> **WRITTEN PROBLEM**
Exactly and only the lines from the one containing "What is the length of the red segment?" through the one containing "How many orange" belong in your copy. Pictures do not.

Records from a geometry dataset:
========================

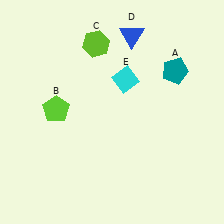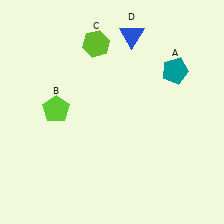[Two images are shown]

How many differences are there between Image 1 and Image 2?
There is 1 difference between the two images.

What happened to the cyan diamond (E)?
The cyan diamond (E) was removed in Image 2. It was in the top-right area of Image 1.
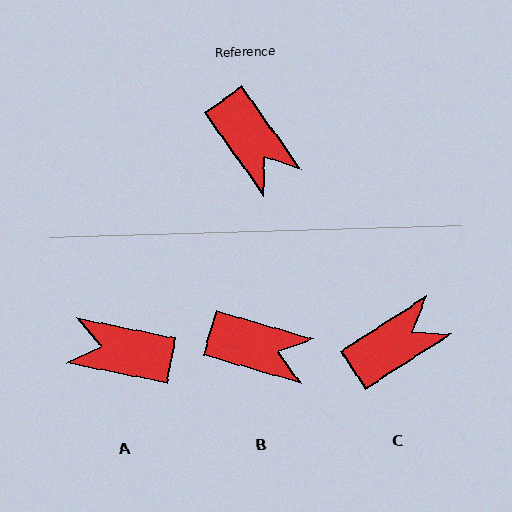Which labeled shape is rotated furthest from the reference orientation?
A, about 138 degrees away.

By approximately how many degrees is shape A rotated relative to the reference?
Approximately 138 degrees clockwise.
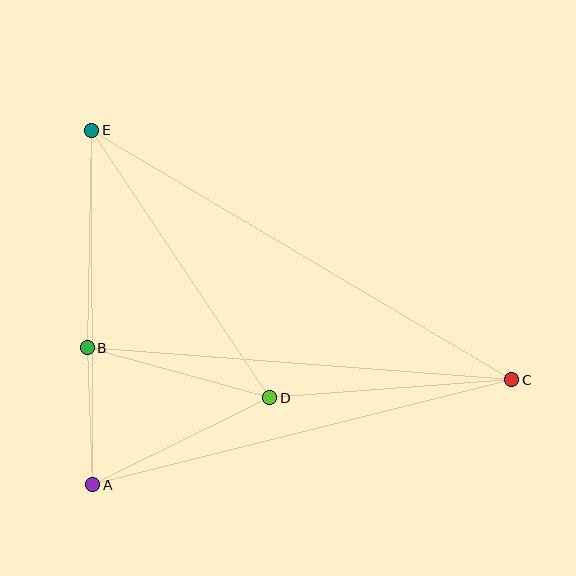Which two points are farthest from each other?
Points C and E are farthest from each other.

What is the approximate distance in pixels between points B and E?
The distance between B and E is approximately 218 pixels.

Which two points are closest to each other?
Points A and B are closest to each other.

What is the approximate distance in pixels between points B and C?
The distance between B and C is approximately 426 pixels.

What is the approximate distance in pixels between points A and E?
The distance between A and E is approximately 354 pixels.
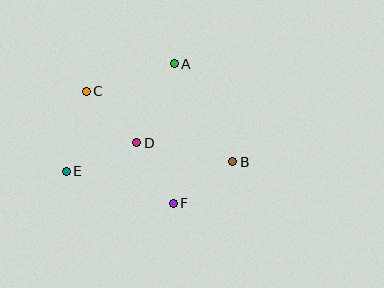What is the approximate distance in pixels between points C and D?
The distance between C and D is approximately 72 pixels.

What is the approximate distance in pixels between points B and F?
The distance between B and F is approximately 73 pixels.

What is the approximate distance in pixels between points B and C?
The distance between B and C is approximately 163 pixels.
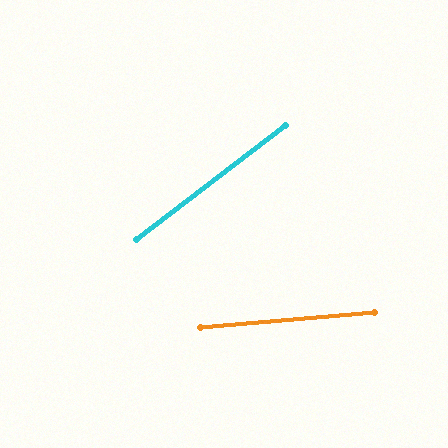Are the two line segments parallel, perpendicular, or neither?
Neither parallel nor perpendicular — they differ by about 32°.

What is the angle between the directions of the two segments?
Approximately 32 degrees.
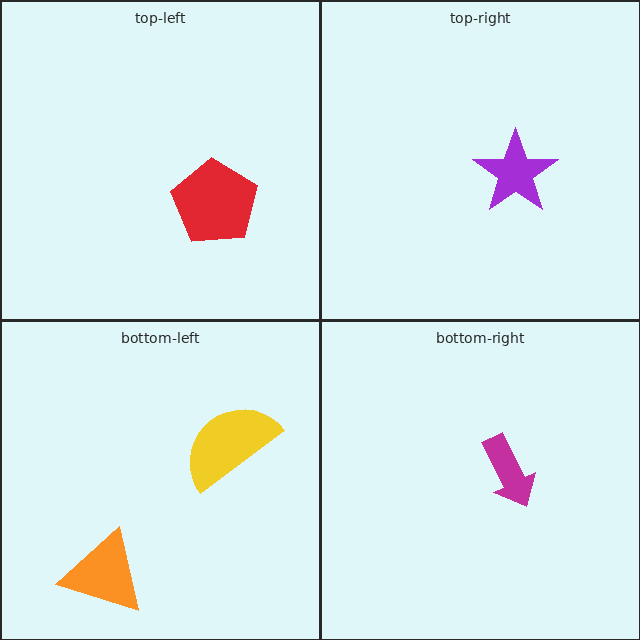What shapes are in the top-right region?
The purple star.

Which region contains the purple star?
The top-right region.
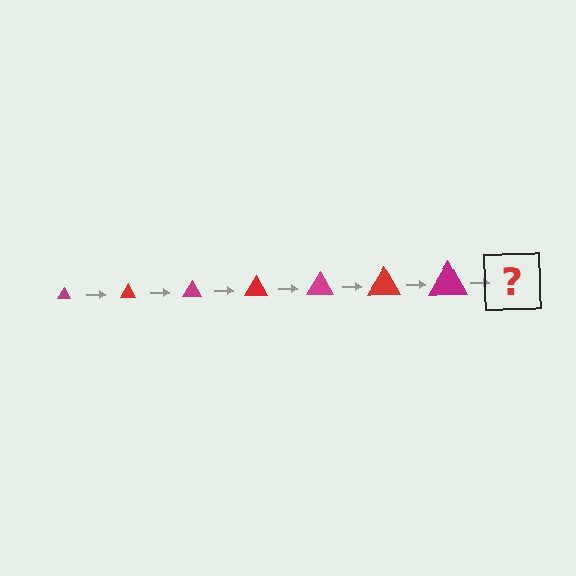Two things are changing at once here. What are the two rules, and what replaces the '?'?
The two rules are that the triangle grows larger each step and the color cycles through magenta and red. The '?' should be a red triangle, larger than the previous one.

========================

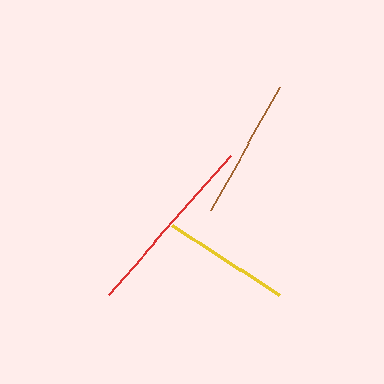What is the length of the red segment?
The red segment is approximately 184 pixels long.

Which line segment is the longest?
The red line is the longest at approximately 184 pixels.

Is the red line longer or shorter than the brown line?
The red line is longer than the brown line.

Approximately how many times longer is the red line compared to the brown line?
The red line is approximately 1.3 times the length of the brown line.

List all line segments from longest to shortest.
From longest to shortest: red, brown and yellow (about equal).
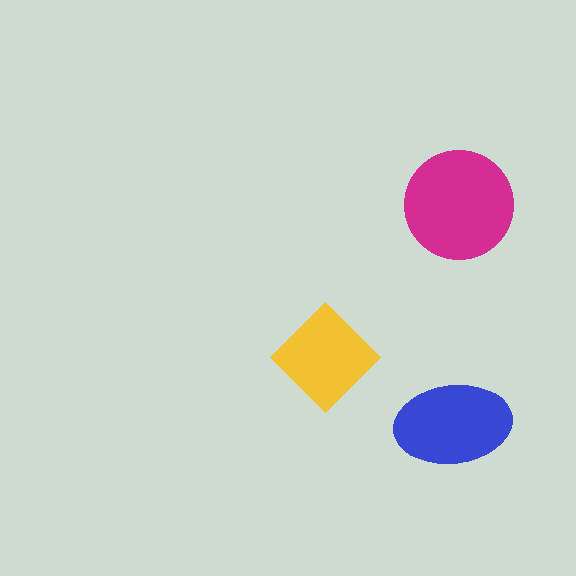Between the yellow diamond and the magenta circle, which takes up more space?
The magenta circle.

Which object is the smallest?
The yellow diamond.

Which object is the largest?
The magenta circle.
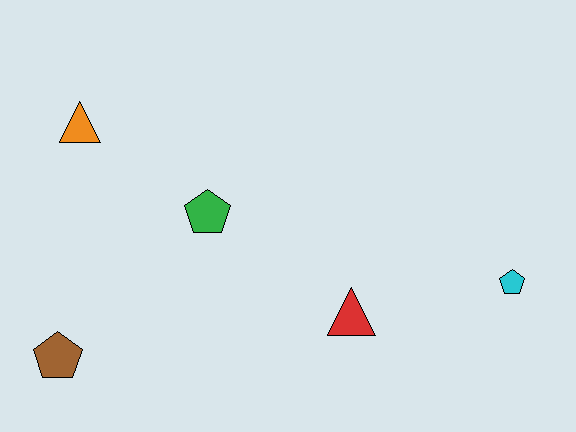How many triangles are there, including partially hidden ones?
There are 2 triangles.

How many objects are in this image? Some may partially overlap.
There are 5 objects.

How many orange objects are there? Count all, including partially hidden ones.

========================

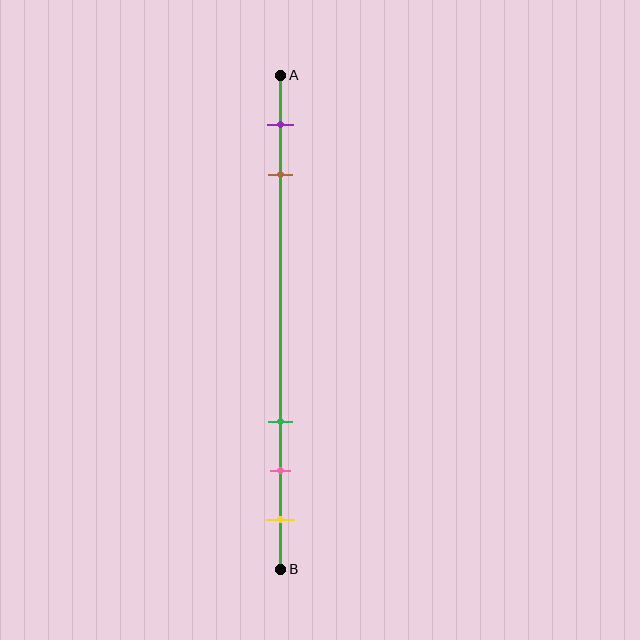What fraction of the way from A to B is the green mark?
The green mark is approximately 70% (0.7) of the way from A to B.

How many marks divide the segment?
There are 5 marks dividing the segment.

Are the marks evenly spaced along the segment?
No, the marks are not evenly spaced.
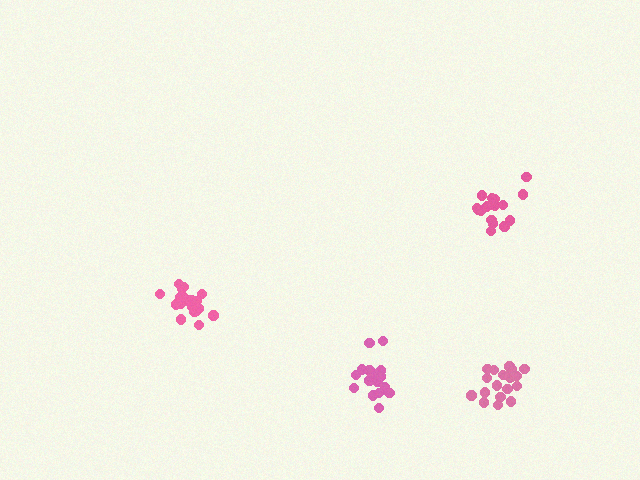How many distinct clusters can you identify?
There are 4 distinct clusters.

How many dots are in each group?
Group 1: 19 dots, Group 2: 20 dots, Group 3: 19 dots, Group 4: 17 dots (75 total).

========================

> **TASK ANSWER**
What is the length of the red segment?
The red segment is approximately 184 pixels long.

Which line segment is the longest?
The red line is the longest at approximately 184 pixels.

Is the red line longer or shorter than the brown line?
The red line is longer than the brown line.

Approximately how many times longer is the red line compared to the brown line?
The red line is approximately 1.3 times the length of the brown line.

List all line segments from longest to shortest.
From longest to shortest: red, brown and yellow (about equal).
Between the yellow diamond and the magenta circle, which takes up more space?
The magenta circle.

Which object is the smallest?
The yellow diamond.

Which object is the largest?
The magenta circle.
How many triangles are there, including partially hidden ones?
There are 2 triangles.

How many objects are in this image? Some may partially overlap.
There are 5 objects.

How many orange objects are there? Count all, including partially hidden ones.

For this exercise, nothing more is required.